Stored items
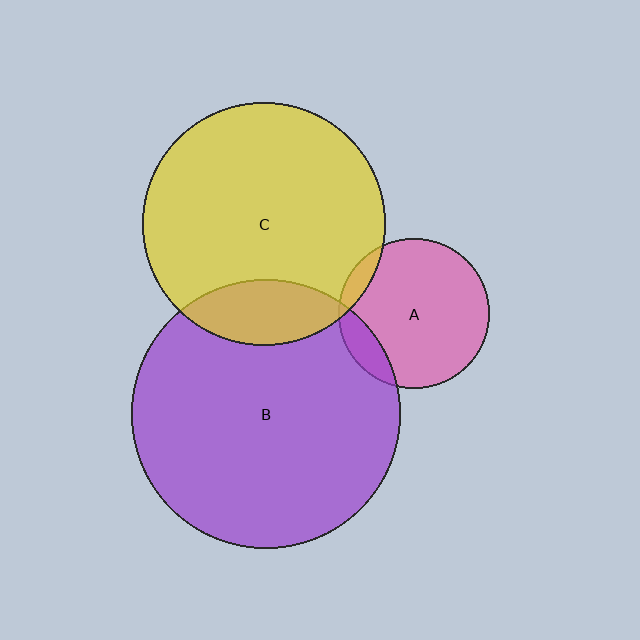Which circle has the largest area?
Circle B (purple).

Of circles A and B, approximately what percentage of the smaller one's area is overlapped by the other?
Approximately 10%.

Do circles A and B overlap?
Yes.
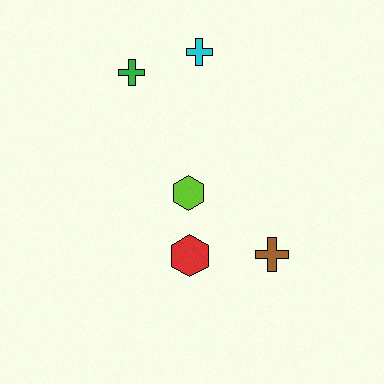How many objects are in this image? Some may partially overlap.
There are 5 objects.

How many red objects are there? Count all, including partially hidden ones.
There is 1 red object.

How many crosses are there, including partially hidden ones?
There are 3 crosses.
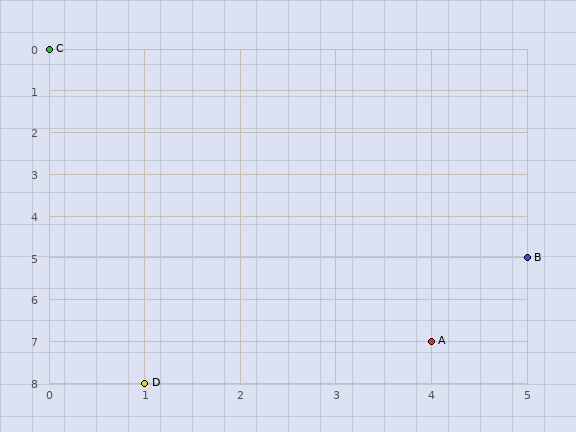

- AIM OF THE TASK -
Extract only the lines from the one that contains "How many objects" through the end of the records, inclusive, and omit every picture.

- RESPONSE BELOW -
How many objects are in this image? Some may partially overlap.
There are 5 objects.

How many red objects are there? Count all, including partially hidden ones.
There is 1 red object.

How many crosses are there, including partially hidden ones?
There are 3 crosses.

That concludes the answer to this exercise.